## THE EXERCISE
Leave out the pictures and transcribe the rest of the records exactly.

(Synthetic geometry question rows)

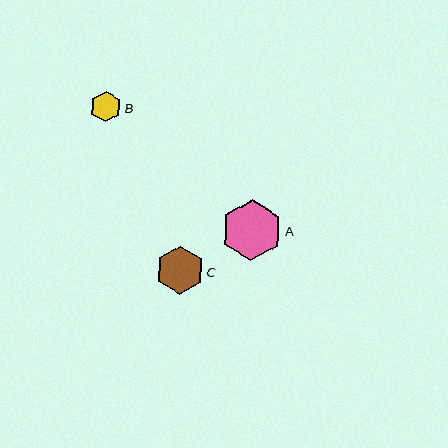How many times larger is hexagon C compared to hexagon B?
Hexagon C is approximately 1.6 times the size of hexagon B.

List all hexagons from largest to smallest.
From largest to smallest: A, C, B.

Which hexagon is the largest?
Hexagon A is the largest with a size of approximately 61 pixels.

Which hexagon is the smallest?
Hexagon B is the smallest with a size of approximately 31 pixels.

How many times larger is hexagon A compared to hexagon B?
Hexagon A is approximately 2.0 times the size of hexagon B.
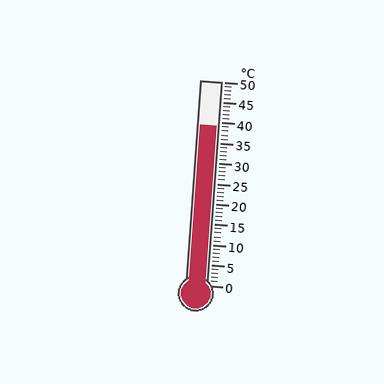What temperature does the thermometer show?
The thermometer shows approximately 39°C.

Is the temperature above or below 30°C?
The temperature is above 30°C.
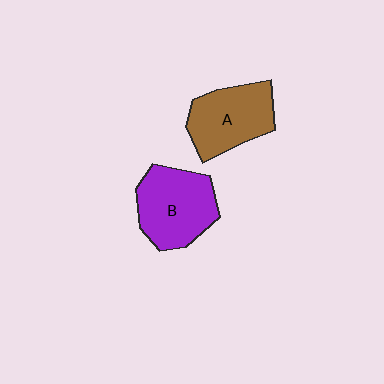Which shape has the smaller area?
Shape A (brown).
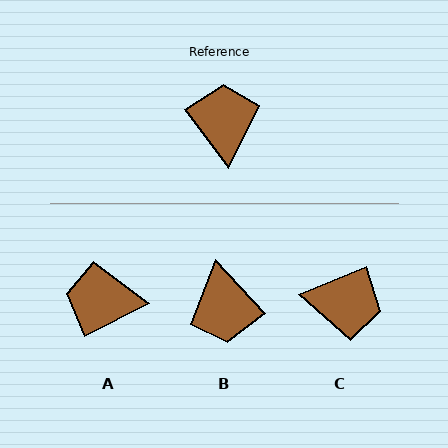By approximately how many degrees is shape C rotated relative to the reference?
Approximately 105 degrees clockwise.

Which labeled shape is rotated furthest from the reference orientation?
B, about 175 degrees away.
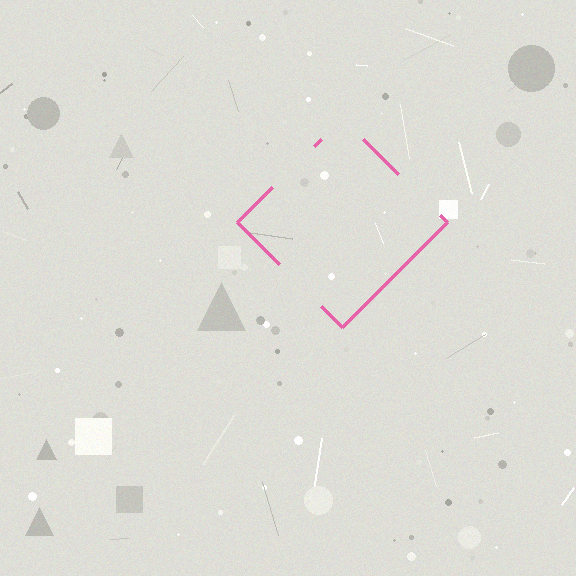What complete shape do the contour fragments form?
The contour fragments form a diamond.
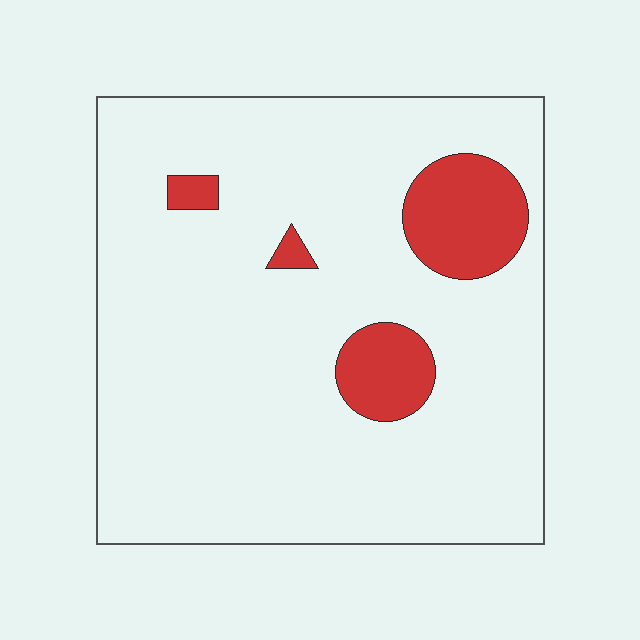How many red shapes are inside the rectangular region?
4.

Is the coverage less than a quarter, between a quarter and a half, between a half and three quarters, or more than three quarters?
Less than a quarter.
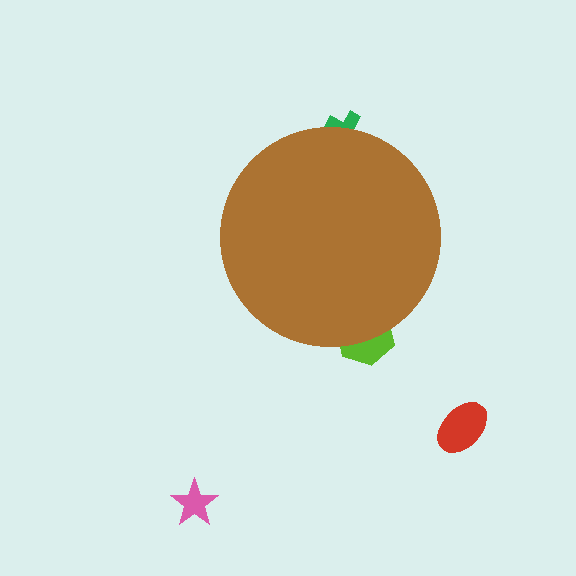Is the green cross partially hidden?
Yes, the green cross is partially hidden behind the brown circle.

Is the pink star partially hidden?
No, the pink star is fully visible.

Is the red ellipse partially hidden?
No, the red ellipse is fully visible.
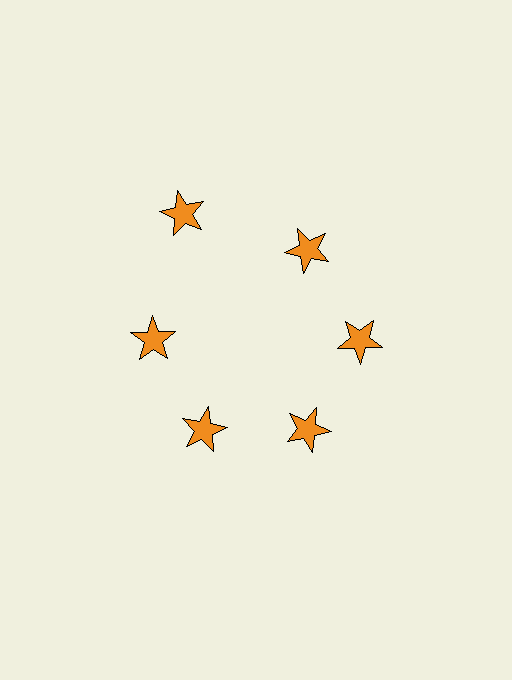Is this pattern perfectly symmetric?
No. The 6 orange stars are arranged in a ring, but one element near the 11 o'clock position is pushed outward from the center, breaking the 6-fold rotational symmetry.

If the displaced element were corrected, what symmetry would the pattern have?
It would have 6-fold rotational symmetry — the pattern would map onto itself every 60 degrees.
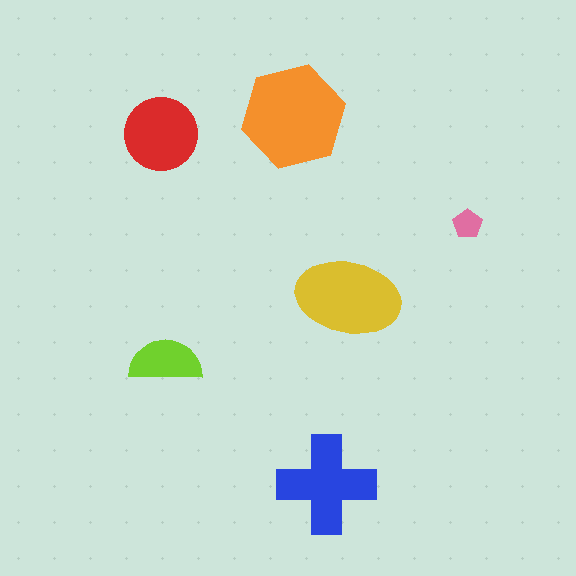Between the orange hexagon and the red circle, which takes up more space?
The orange hexagon.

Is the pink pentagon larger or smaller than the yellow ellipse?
Smaller.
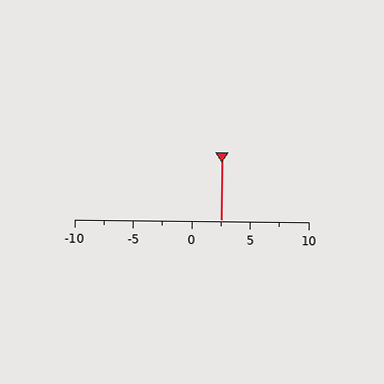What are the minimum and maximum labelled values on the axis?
The axis runs from -10 to 10.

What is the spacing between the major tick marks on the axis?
The major ticks are spaced 5 apart.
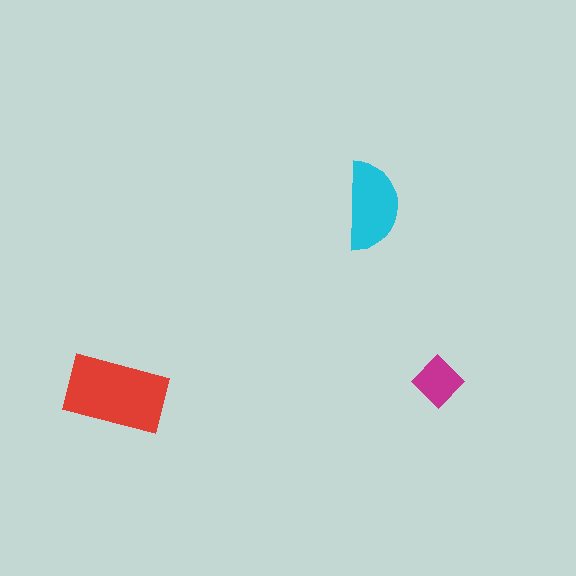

## ANSWER IN FULL
How many times larger is hexagon C compared to hexagon B?
Hexagon C is approximately 1.6 times the size of hexagon B.

List all hexagons from largest to smallest.
From largest to smallest: A, C, B.

Which hexagon is the largest?
Hexagon A is the largest with a size of approximately 61 pixels.

Which hexagon is the smallest?
Hexagon B is the smallest with a size of approximately 31 pixels.

How many times larger is hexagon A compared to hexagon B?
Hexagon A is approximately 2.0 times the size of hexagon B.
What temperature does the thermometer show?
The thermometer shows approximately 39°C.

Is the temperature above or below 30°C?
The temperature is above 30°C.
Which shape has the smaller area?
Shape A (brown).
By approximately how many degrees is shape C rotated relative to the reference?
Approximately 105 degrees clockwise.

Which labeled shape is rotated furthest from the reference orientation?
B, about 175 degrees away.
What complete shape do the contour fragments form?
The contour fragments form a diamond.
How many red shapes are inside the rectangular region?
4.

Is the coverage less than a quarter, between a quarter and a half, between a half and three quarters, or more than three quarters?
Less than a quarter.
Is the green cross partially hidden?
Yes, the green cross is partially hidden behind the brown circle.

Is the pink star partially hidden?
No, the pink star is fully visible.

Is the red ellipse partially hidden?
No, the red ellipse is fully visible.
Is this pattern perfectly symmetric?
No. The 6 orange stars are arranged in a ring, but one element near the 11 o'clock position is pushed outward from the center, breaking the 6-fold rotational symmetry.

If the displaced element were corrected, what symmetry would the pattern have?
It would have 6-fold rotational symmetry — the pattern would map onto itself every 60 degrees.
Between the orange hexagon and the red circle, which takes up more space?
The orange hexagon.

Is the pink pentagon larger or smaller than the yellow ellipse?
Smaller.
What are the minimum and maximum labelled values on the axis?
The axis runs from -10 to 10.

What is the spacing between the major tick marks on the axis?
The major ticks are spaced 5 apart.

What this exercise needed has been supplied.